What is needed →
Reproduce all the lines below exactly and omit the images.
....
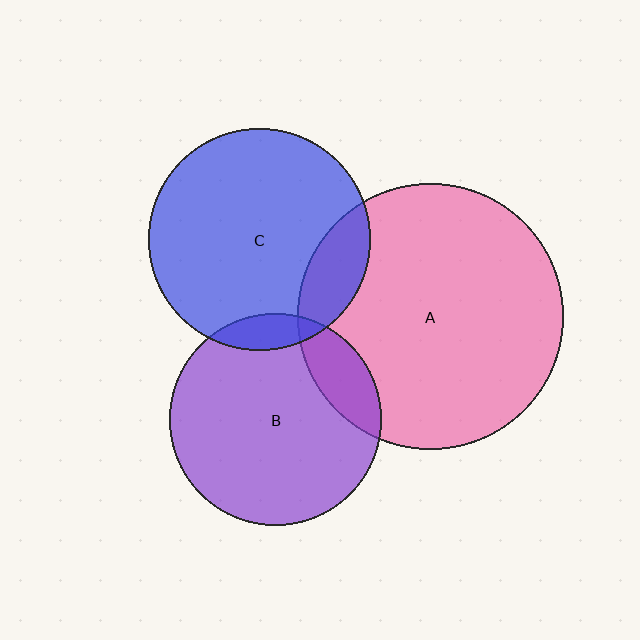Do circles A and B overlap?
Yes.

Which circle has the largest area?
Circle A (pink).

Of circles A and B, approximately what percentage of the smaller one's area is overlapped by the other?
Approximately 15%.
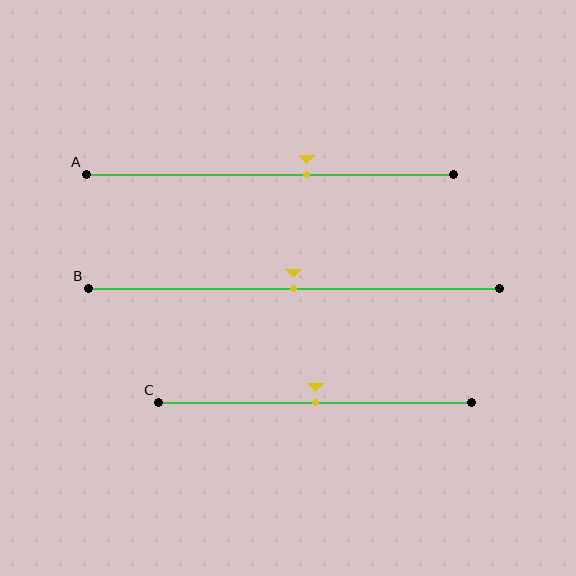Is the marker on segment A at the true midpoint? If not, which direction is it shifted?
No, the marker on segment A is shifted to the right by about 10% of the segment length.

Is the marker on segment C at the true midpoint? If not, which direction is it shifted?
Yes, the marker on segment C is at the true midpoint.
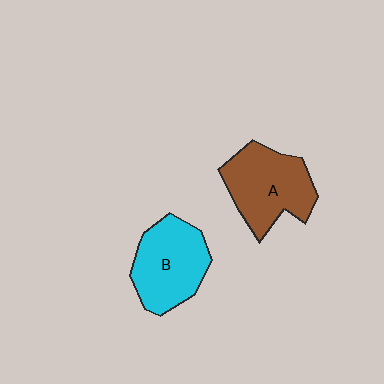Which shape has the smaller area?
Shape B (cyan).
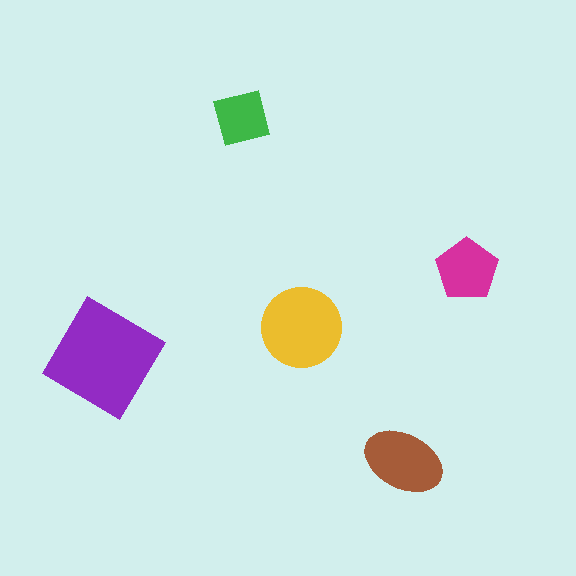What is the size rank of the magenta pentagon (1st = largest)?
4th.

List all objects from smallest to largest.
The green square, the magenta pentagon, the brown ellipse, the yellow circle, the purple diamond.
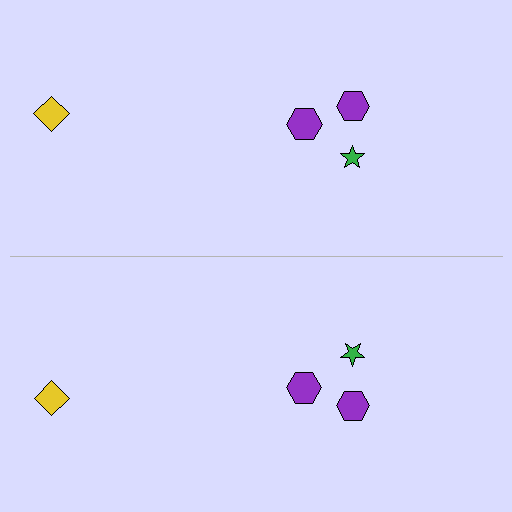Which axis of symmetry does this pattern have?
The pattern has a horizontal axis of symmetry running through the center of the image.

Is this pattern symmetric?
Yes, this pattern has bilateral (reflection) symmetry.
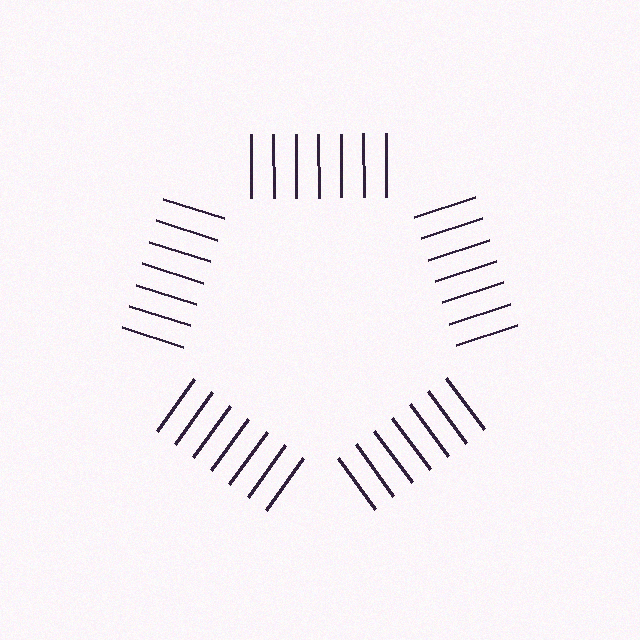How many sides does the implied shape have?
5 sides — the line-ends trace a pentagon.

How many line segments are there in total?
35 — 7 along each of the 5 edges.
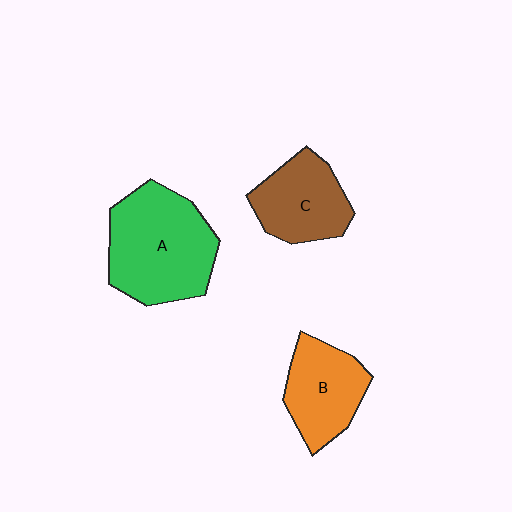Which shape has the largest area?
Shape A (green).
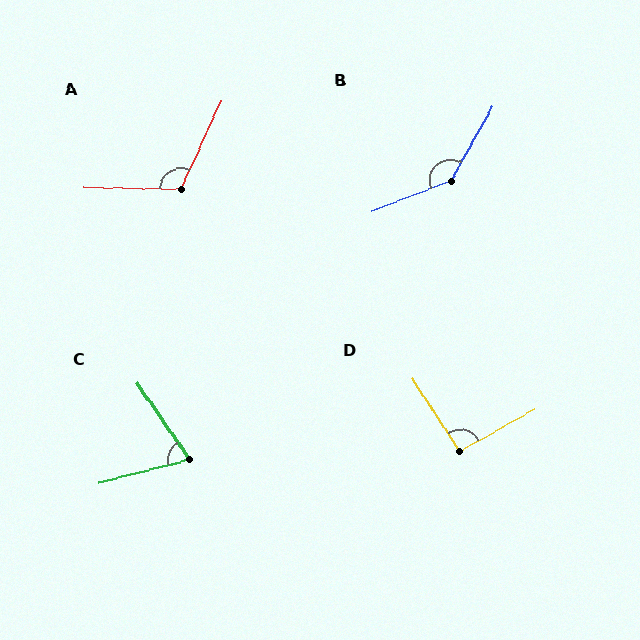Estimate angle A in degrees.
Approximately 114 degrees.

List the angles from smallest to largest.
C (69°), D (94°), A (114°), B (140°).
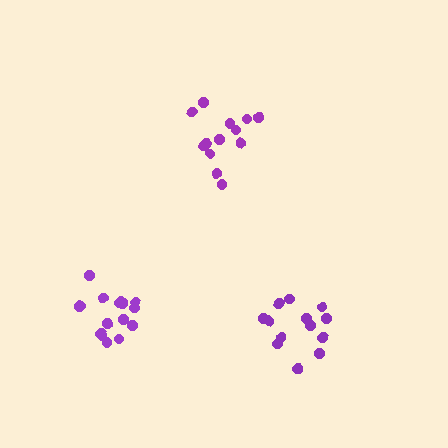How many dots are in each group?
Group 1: 16 dots, Group 2: 13 dots, Group 3: 13 dots (42 total).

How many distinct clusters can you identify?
There are 3 distinct clusters.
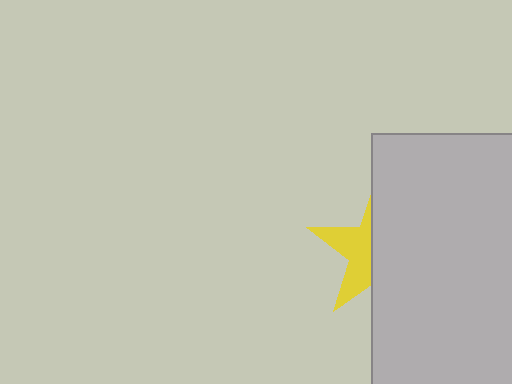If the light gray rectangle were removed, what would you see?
You would see the complete yellow star.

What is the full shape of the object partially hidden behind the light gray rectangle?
The partially hidden object is a yellow star.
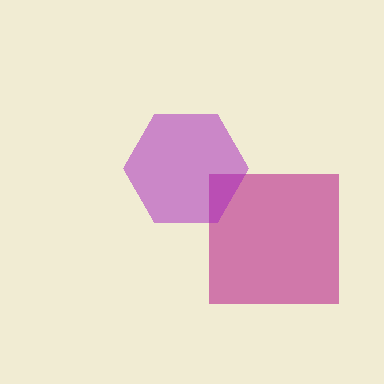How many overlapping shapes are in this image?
There are 2 overlapping shapes in the image.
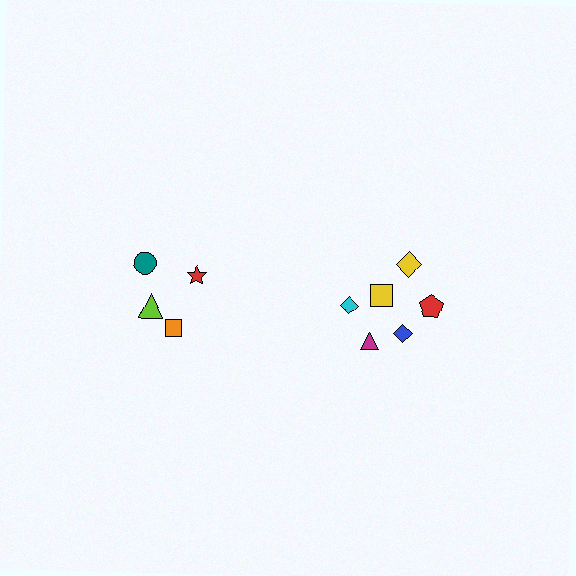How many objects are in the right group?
There are 6 objects.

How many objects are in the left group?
There are 4 objects.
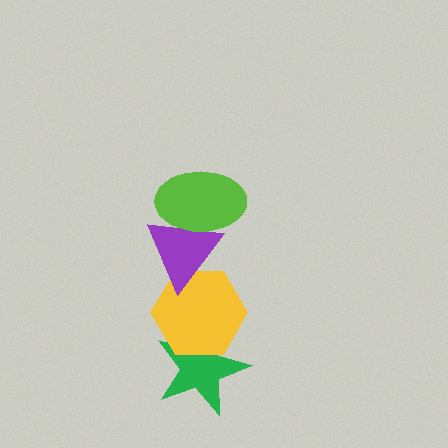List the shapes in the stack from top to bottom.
From top to bottom: the lime ellipse, the purple triangle, the yellow hexagon, the green star.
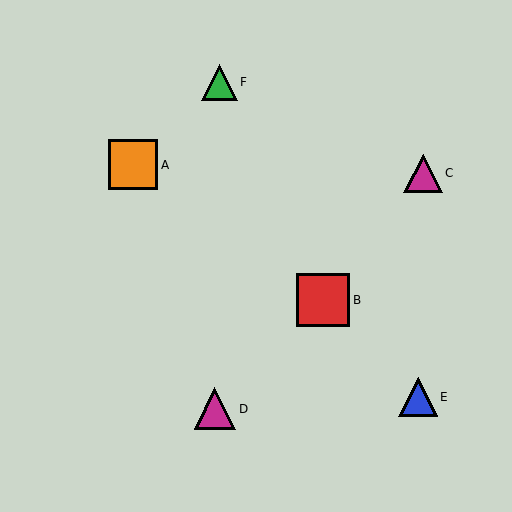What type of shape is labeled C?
Shape C is a magenta triangle.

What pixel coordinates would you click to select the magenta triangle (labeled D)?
Click at (215, 409) to select the magenta triangle D.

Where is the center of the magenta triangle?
The center of the magenta triangle is at (423, 173).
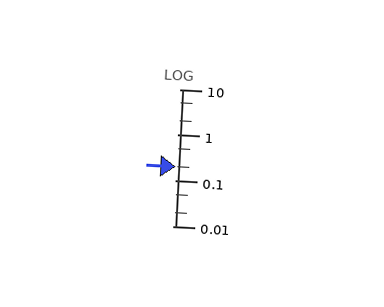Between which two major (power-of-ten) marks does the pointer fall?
The pointer is between 0.1 and 1.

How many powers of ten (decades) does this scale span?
The scale spans 3 decades, from 0.01 to 10.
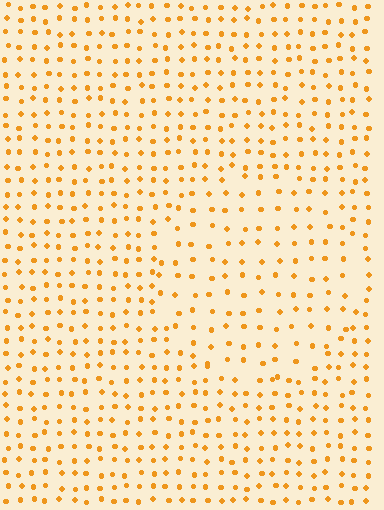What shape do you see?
I see a circle.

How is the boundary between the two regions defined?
The boundary is defined by a change in element density (approximately 1.6x ratio). All elements are the same color, size, and shape.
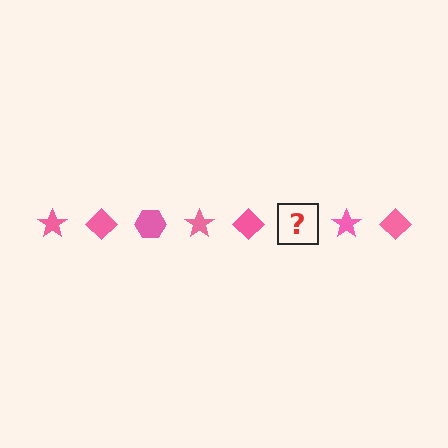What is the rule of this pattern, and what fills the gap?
The rule is that the pattern cycles through star, diamond, hexagon shapes in pink. The gap should be filled with a pink hexagon.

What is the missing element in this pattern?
The missing element is a pink hexagon.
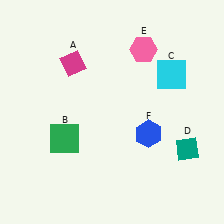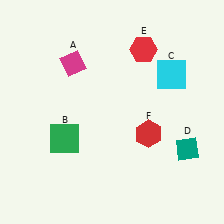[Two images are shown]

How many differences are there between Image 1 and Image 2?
There are 2 differences between the two images.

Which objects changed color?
E changed from pink to red. F changed from blue to red.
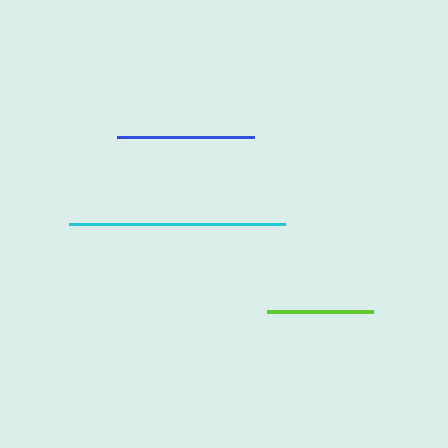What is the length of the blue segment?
The blue segment is approximately 136 pixels long.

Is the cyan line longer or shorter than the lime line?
The cyan line is longer than the lime line.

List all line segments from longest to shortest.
From longest to shortest: cyan, blue, lime.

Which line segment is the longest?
The cyan line is the longest at approximately 216 pixels.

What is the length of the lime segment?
The lime segment is approximately 106 pixels long.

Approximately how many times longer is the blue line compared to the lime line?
The blue line is approximately 1.3 times the length of the lime line.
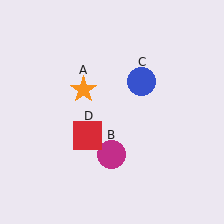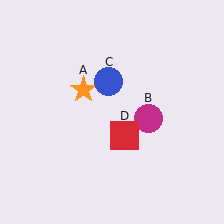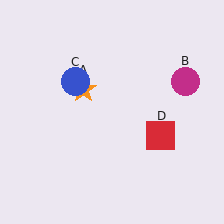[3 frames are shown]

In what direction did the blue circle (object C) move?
The blue circle (object C) moved left.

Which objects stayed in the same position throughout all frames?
Orange star (object A) remained stationary.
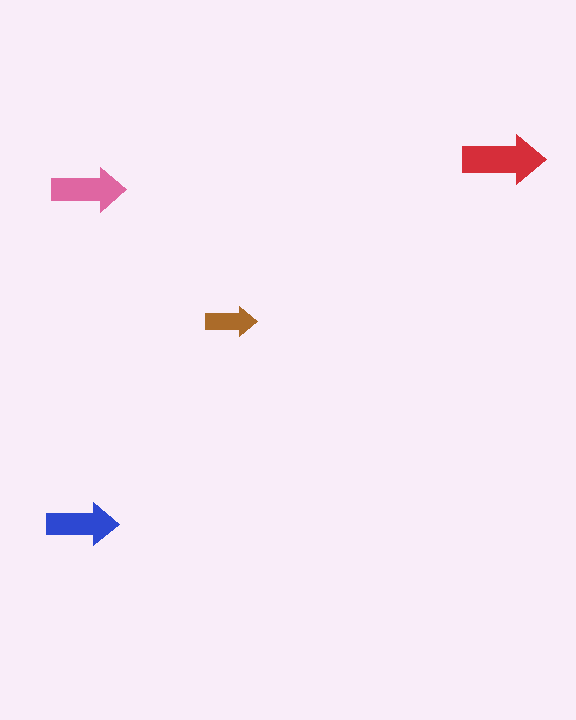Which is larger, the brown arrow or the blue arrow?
The blue one.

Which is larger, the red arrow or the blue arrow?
The red one.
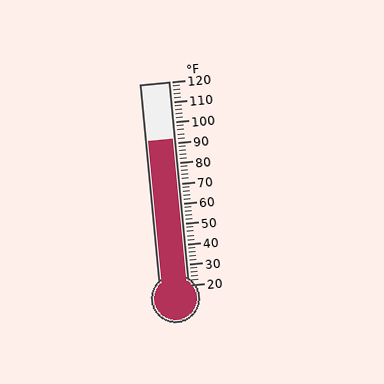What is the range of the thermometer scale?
The thermometer scale ranges from 20°F to 120°F.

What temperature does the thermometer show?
....
Written response →
Do circles A and B overlap?
Yes.

Which circle has the largest area?
Circle A (pink).

Of circles A and B, approximately what percentage of the smaller one's area is overlapped by the other?
Approximately 15%.
Is the marker on segment A at the true midpoint? If not, which direction is it shifted?
No, the marker on segment A is shifted to the right by about 10% of the segment length.

Is the marker on segment C at the true midpoint? If not, which direction is it shifted?
Yes, the marker on segment C is at the true midpoint.
Which shape has the smaller area?
Shape B (cyan).
What is the size rank of the magenta pentagon (1st = largest)?
4th.

List all objects from smallest to largest.
The green square, the magenta pentagon, the brown ellipse, the yellow circle, the purple diamond.
Which axis of symmetry does this pattern have?
The pattern has a horizontal axis of symmetry running through the center of the image.

Is this pattern symmetric?
Yes, this pattern has bilateral (reflection) symmetry.
How many sides does the implied shape have?
5 sides — the line-ends trace a pentagon.

How many line segments are there in total?
35 — 7 along each of the 5 edges.
Which shape has the largest area?
Shape A (green).
Estimate angle A in degrees.
Approximately 114 degrees.

List the angles from smallest to largest.
C (69°), D (94°), A (114°), B (140°).
How many dots are in each group?
Group 1: 16 dots, Group 2: 13 dots, Group 3: 13 dots (42 total).

How many distinct clusters can you identify?
There are 3 distinct clusters.
If the light gray rectangle were removed, what would you see?
You would see the complete yellow star.

What is the full shape of the object partially hidden behind the light gray rectangle?
The partially hidden object is a yellow star.
How many overlapping shapes are in this image?
There are 2 overlapping shapes in the image.
How many objects are in the right group?
There are 6 objects.

How many objects are in the left group?
There are 4 objects.
List the shapes in the stack from top to bottom.
From top to bottom: the lime ellipse, the purple triangle, the yellow hexagon, the green star.
What type of shape is labeled C?
Shape C is a magenta triangle.

What pixel coordinates would you click to select the magenta triangle (labeled D)?
Click at (215, 409) to select the magenta triangle D.

Where is the center of the magenta triangle?
The center of the magenta triangle is at (423, 173).
Between which two major (power-of-ten) marks does the pointer fall?
The pointer is between 0.1 and 1.

How many powers of ten (decades) does this scale span?
The scale spans 3 decades, from 0.01 to 10.
What shape do you see?
I see a circle.

How is the boundary between the two regions defined?
The boundary is defined by a change in element density (approximately 1.6x ratio). All elements are the same color, size, and shape.
What is the rule of this pattern, and what fills the gap?
The rule is that the pattern cycles through star, diamond, hexagon shapes in pink. The gap should be filled with a pink hexagon.

What is the missing element in this pattern?
The missing element is a pink hexagon.
[Two images are shown]

How many differences are there between Image 1 and Image 2?
There are 2 differences between the two images.

Which objects changed color?
E changed from pink to red. F changed from blue to red.
What is the length of the blue segment?
The blue segment is approximately 136 pixels long.

Is the cyan line longer or shorter than the lime line?
The cyan line is longer than the lime line.

List all line segments from longest to shortest.
From longest to shortest: cyan, blue, lime.

Which line segment is the longest?
The cyan line is the longest at approximately 216 pixels.

What is the length of the lime segment?
The lime segment is approximately 106 pixels long.

Approximately how many times longer is the blue line compared to the lime line?
The blue line is approximately 1.3 times the length of the lime line.
[3 frames are shown]

In what direction did the blue circle (object C) move?
The blue circle (object C) moved left.

Which objects stayed in the same position throughout all frames?
Orange star (object A) remained stationary.
Which is larger, the brown arrow or the blue arrow?
The blue one.

Which is larger, the red arrow or the blue arrow?
The red one.
What is the range of the thermometer scale?
The thermometer scale ranges from 20°F to 120°F.

What temperature does the thermometer show?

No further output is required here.